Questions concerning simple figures
# # # #
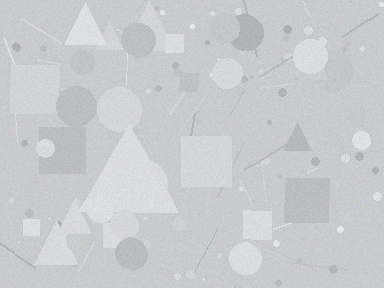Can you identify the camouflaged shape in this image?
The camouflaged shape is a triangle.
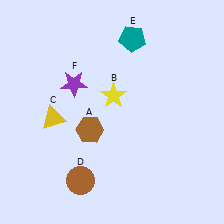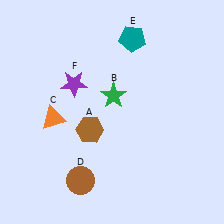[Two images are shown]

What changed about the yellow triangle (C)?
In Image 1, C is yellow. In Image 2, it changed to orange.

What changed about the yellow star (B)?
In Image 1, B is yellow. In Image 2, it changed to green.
# # # #
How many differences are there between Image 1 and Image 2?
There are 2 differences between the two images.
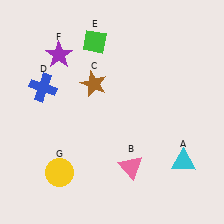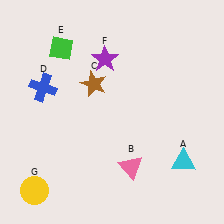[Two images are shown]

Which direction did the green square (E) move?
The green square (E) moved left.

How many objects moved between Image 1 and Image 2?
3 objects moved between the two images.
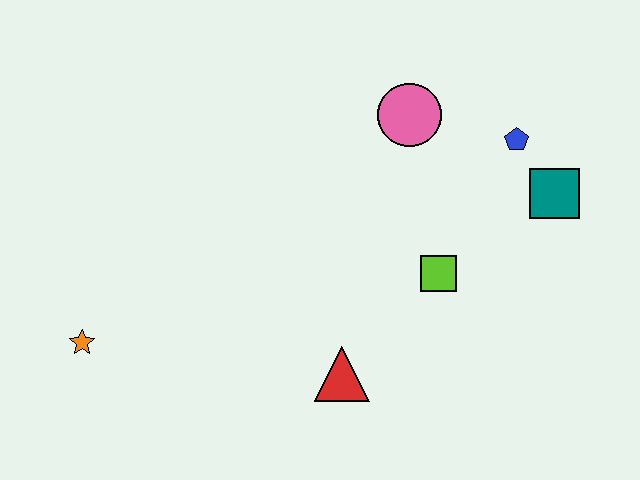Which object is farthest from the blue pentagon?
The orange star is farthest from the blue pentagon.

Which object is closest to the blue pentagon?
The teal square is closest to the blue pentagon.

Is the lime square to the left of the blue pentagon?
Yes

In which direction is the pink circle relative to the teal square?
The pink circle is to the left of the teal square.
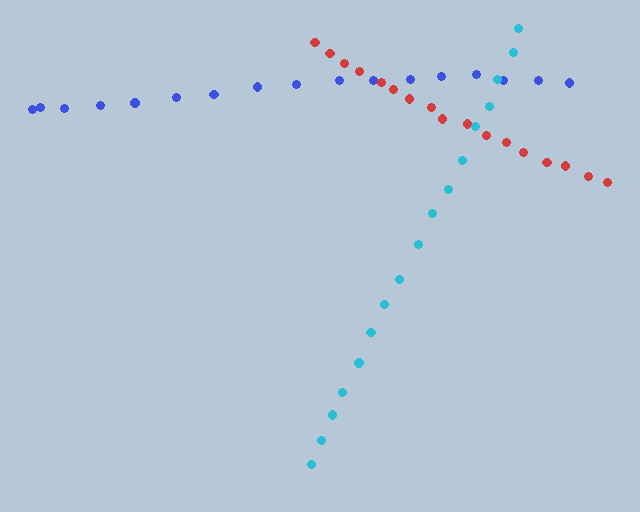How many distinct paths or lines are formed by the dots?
# # # #
Above are some entries. Restate word for word the lines from the one holding "How many objects" through the one holding "How many distinct", but not the pictures.

- [Completed exercise]:
How many objects moved between Image 1 and Image 2?
3 objects moved between the two images.
Which object is farthest from the blue pentagon?
The orange star is farthest from the blue pentagon.

Which object is closest to the blue pentagon?
The teal square is closest to the blue pentagon.

Is the lime square to the left of the blue pentagon?
Yes

In which direction is the pink circle relative to the teal square?
The pink circle is to the left of the teal square.
How many distinct paths or lines are formed by the dots?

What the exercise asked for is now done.